### Extracted information

+---+

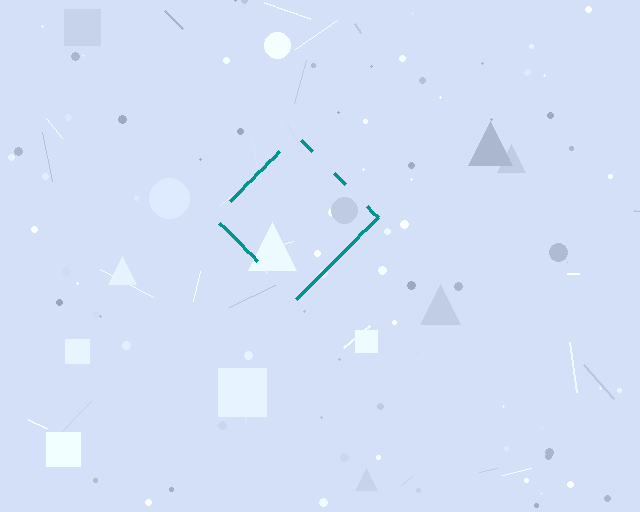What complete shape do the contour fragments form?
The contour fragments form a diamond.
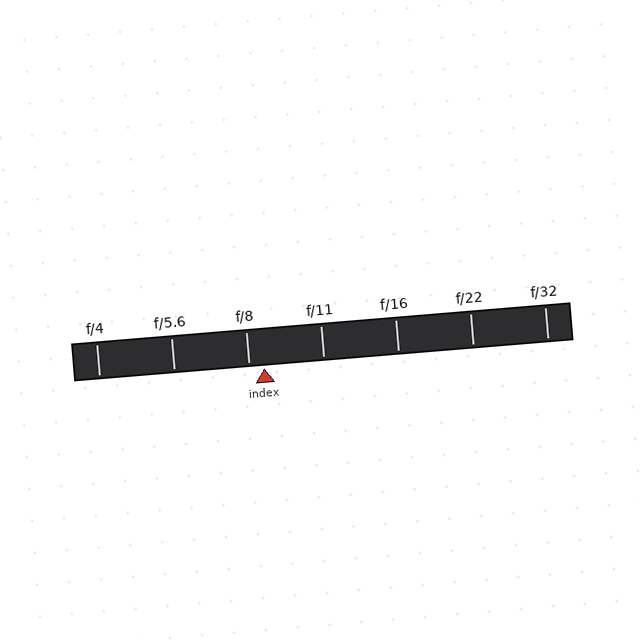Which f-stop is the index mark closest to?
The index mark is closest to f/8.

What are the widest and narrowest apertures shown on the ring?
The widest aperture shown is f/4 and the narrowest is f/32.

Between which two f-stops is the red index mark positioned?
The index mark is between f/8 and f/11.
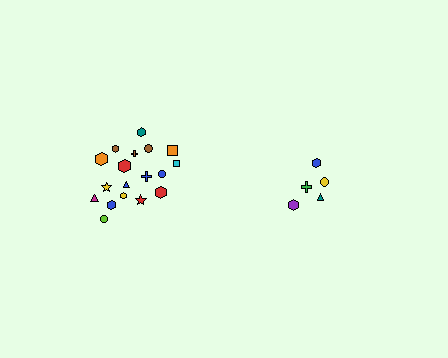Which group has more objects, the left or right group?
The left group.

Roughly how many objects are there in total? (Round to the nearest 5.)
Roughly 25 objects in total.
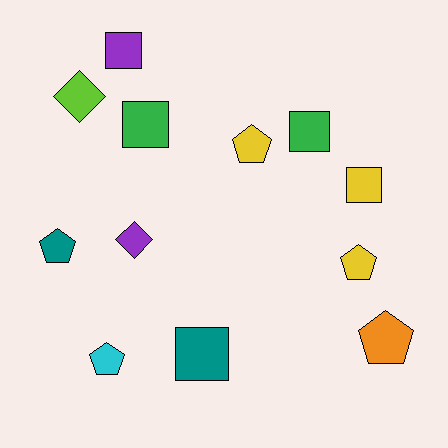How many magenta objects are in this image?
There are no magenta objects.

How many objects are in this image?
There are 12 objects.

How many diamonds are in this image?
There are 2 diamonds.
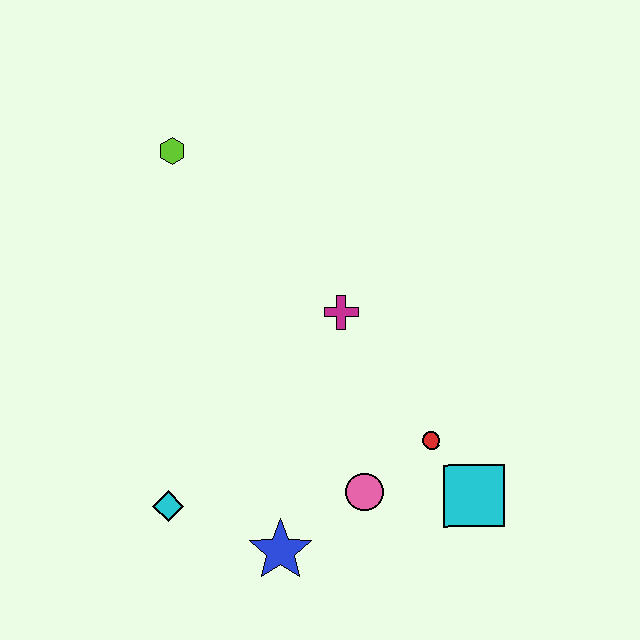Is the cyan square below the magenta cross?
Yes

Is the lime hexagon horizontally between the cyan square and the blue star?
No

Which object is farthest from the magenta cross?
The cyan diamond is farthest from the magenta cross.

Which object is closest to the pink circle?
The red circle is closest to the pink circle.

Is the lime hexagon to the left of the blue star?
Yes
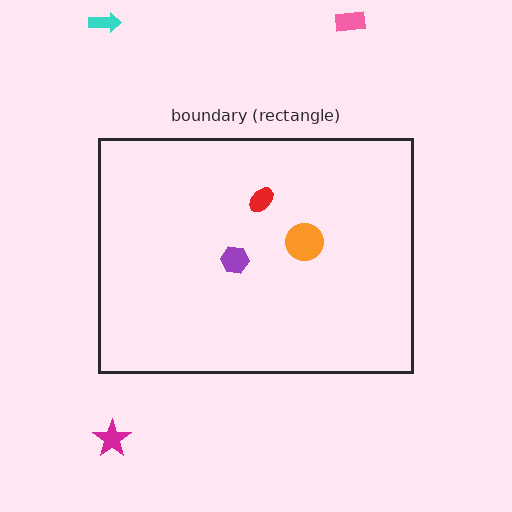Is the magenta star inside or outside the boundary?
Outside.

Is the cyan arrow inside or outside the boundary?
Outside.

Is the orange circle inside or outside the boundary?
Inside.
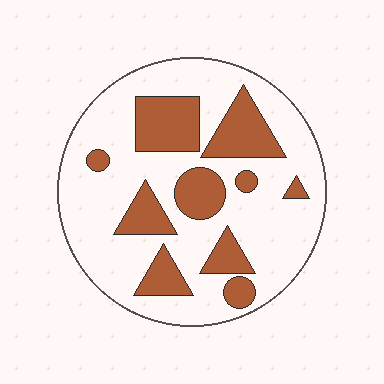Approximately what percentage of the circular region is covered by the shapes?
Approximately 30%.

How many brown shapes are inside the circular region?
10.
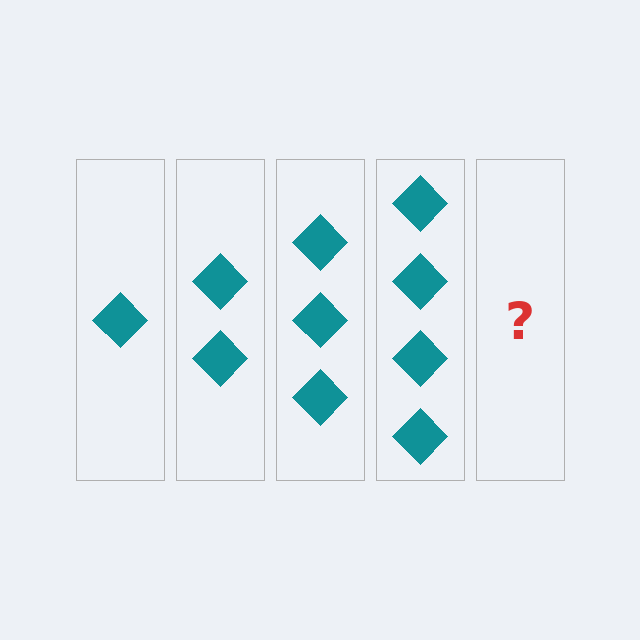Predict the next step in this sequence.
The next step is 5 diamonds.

+---+

### Task objective
Output all the records, word for word, with no pictures in the copy.

### Written answer
What complete shape do the contour fragments form?
The contour fragments form a diamond.
Which f-stop is the index mark closest to?
The index mark is closest to f/8.

What are the widest and narrowest apertures shown on the ring?
The widest aperture shown is f/4 and the narrowest is f/32.

Between which two f-stops is the red index mark positioned?
The index mark is between f/8 and f/11.
Which group has more objects, the left or right group?
The left group.

Roughly how many objects are there in total? (Round to the nearest 5.)
Roughly 25 objects in total.
How many magenta objects are in this image?
There are no magenta objects.

How many objects are in this image?
There are 12 objects.

How many diamonds are in this image?
There are 2 diamonds.
Is the cyan square below the magenta cross?
Yes

Is the lime hexagon horizontally between the cyan square and the blue star?
No

Which object is farthest from the magenta cross?
The cyan diamond is farthest from the magenta cross.

Which object is closest to the pink circle?
The red circle is closest to the pink circle.

Is the lime hexagon to the left of the blue star?
Yes
Is the magenta star inside or outside the boundary?
Outside.

Is the cyan arrow inside or outside the boundary?
Outside.

Is the orange circle inside or outside the boundary?
Inside.
Approximately what percentage of the circular region is covered by the shapes?
Approximately 30%.

How many brown shapes are inside the circular region?
10.
Predict the next step in this sequence.
The next step is 5 diamonds.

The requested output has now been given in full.